##### DATASET CONTENT #####
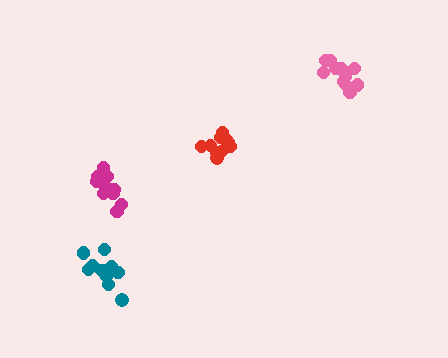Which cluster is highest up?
The pink cluster is topmost.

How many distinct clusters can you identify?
There are 4 distinct clusters.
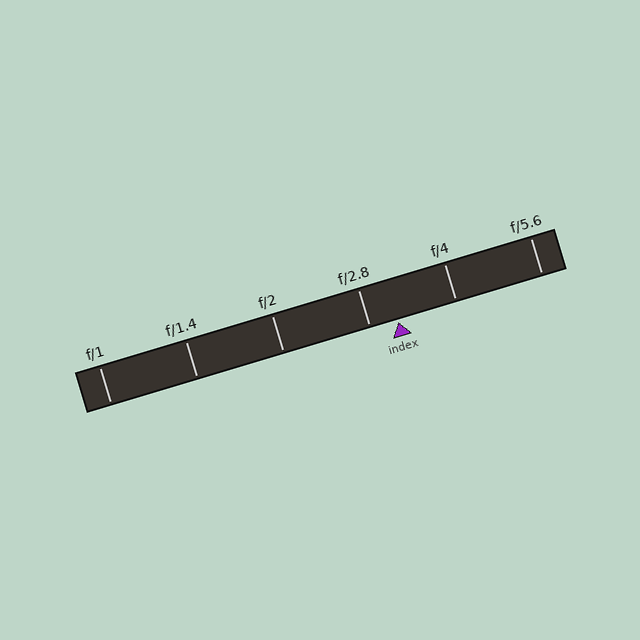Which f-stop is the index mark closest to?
The index mark is closest to f/2.8.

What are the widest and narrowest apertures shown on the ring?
The widest aperture shown is f/1 and the narrowest is f/5.6.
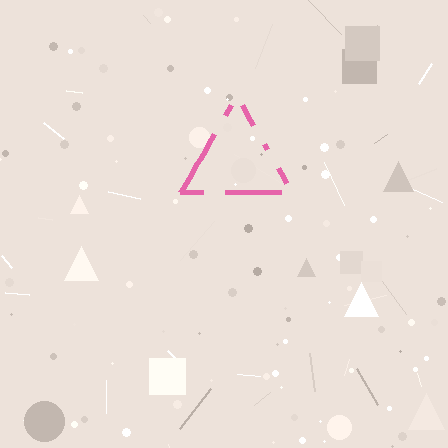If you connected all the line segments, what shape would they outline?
They would outline a triangle.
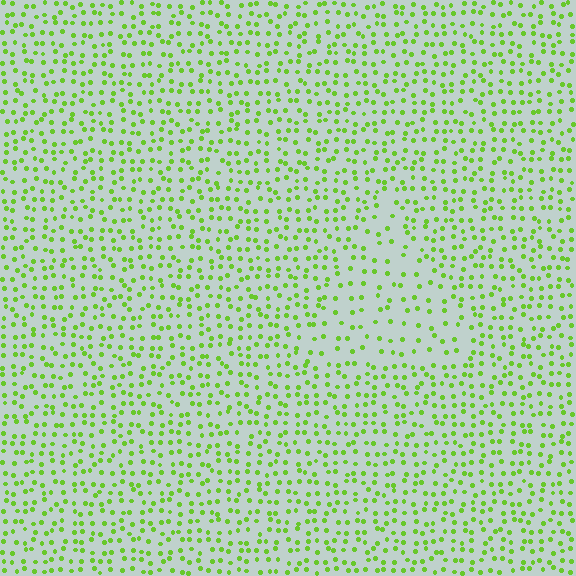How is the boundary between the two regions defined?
The boundary is defined by a change in element density (approximately 1.8x ratio). All elements are the same color, size, and shape.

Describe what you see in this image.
The image contains small lime elements arranged at two different densities. A triangle-shaped region is visible where the elements are less densely packed than the surrounding area.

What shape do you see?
I see a triangle.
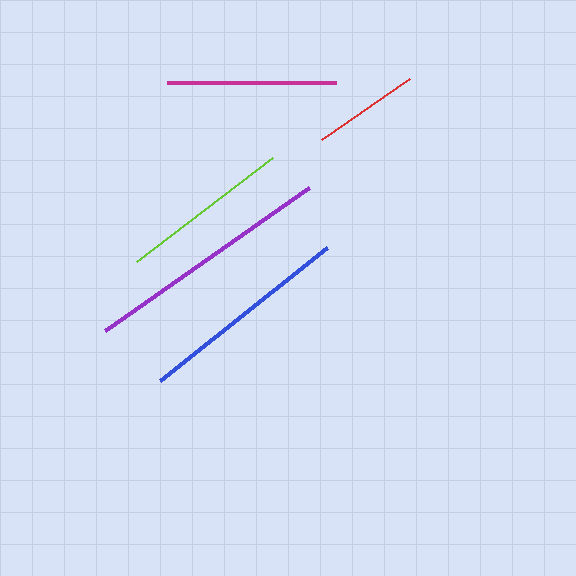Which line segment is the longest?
The purple line is the longest at approximately 249 pixels.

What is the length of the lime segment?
The lime segment is approximately 171 pixels long.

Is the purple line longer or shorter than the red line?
The purple line is longer than the red line.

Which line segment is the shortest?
The red line is the shortest at approximately 107 pixels.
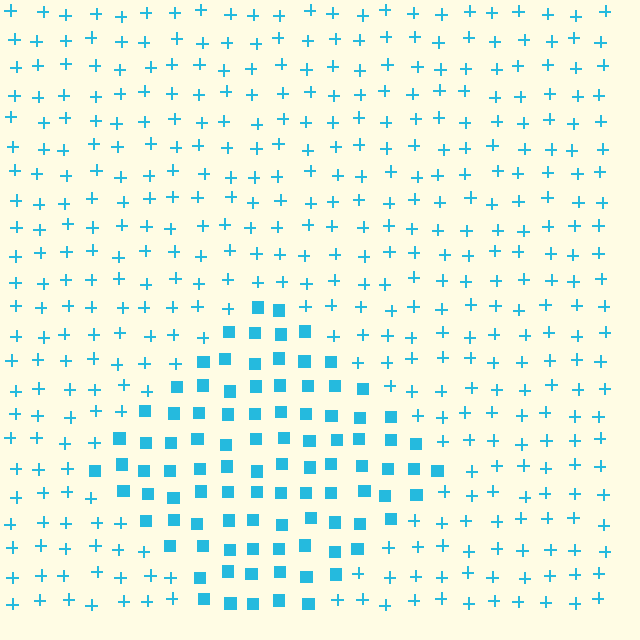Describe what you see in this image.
The image is filled with small cyan elements arranged in a uniform grid. A diamond-shaped region contains squares, while the surrounding area contains plus signs. The boundary is defined purely by the change in element shape.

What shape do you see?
I see a diamond.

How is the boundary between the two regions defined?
#####
WHAT YOU WILL DO: Copy out the listing exactly as it stands, but not the pictures.

TASK SOLUTION:
Which cluster is highest up?
The pink cluster is topmost.

How many distinct clusters can you identify?
There are 4 distinct clusters.
Which f-stop is the index mark closest to?
The index mark is closest to f/2.8.

What are the widest and narrowest apertures shown on the ring?
The widest aperture shown is f/1 and the narrowest is f/5.6.
If you connected all the line segments, what shape would they outline?
They would outline a triangle.
How is the boundary between the two regions defined?
The boundary is defined by a change in element density (approximately 1.8x ratio). All elements are the same color, size, and shape.

Describe what you see in this image.
The image contains small lime elements arranged at two different densities. A triangle-shaped region is visible where the elements are less densely packed than the surrounding area.

What shape do you see?
I see a triangle.
Which line segment is the longest?
The purple line is the longest at approximately 249 pixels.

What is the length of the lime segment?
The lime segment is approximately 171 pixels long.

Is the purple line longer or shorter than the red line?
The purple line is longer than the red line.

Which line segment is the shortest?
The red line is the shortest at approximately 107 pixels.
Describe what you see in this image.
The image is filled with small cyan elements arranged in a uniform grid. A diamond-shaped region contains squares, while the surrounding area contains plus signs. The boundary is defined purely by the change in element shape.

What shape do you see?
I see a diamond.

How is the boundary between the two regions defined?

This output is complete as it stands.